Task material:
▬▬▬
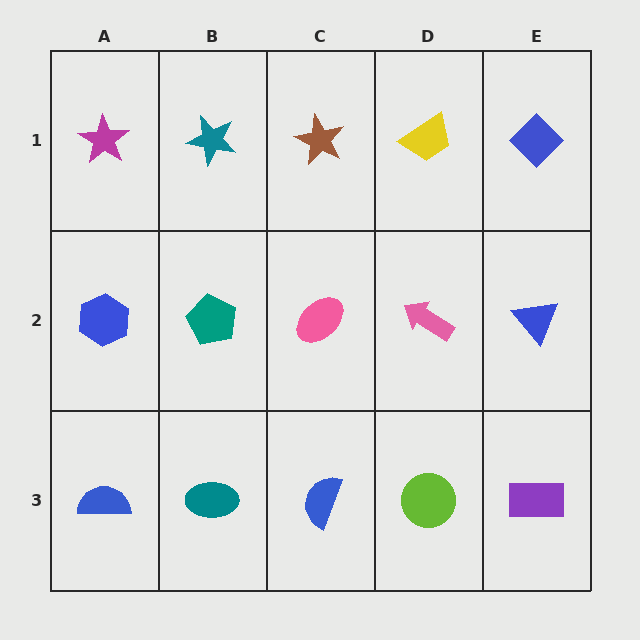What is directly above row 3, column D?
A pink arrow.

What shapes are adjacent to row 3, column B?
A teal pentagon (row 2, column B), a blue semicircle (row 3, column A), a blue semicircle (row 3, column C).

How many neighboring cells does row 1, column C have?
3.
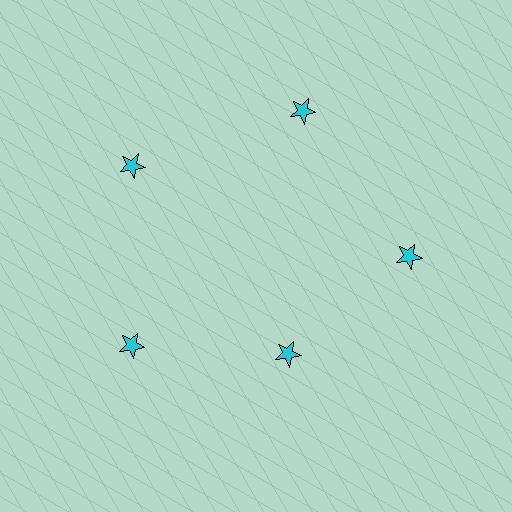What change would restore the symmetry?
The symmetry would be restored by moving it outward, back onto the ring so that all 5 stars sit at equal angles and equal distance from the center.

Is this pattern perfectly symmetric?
▬▬▬
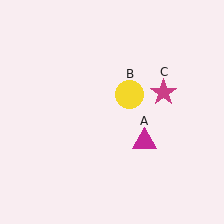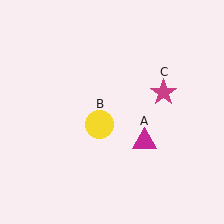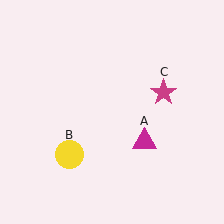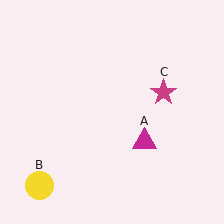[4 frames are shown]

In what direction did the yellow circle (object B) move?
▬▬▬
Activity:
In the material above, which lines fall between the one holding "What shapes are adjacent to row 3, column B?" and the one holding "Is this pattern perfectly symmetric?", inclusive? Print exactly those, with the pictures left out.

Answer box:
What shapes are adjacent to row 3, column B?
A teal pentagon (row 2, column B), a blue semicircle (row 3, column A), a blue semicircle (row 3, column C).

How many neighboring cells does row 1, column C have?
3.
What change would restore the symmetry?
The symmetry would be restored by moving it outward, back onto the ring so that all 5 stars sit at equal angles and equal distance from the center.

Is this pattern perfectly symmetric?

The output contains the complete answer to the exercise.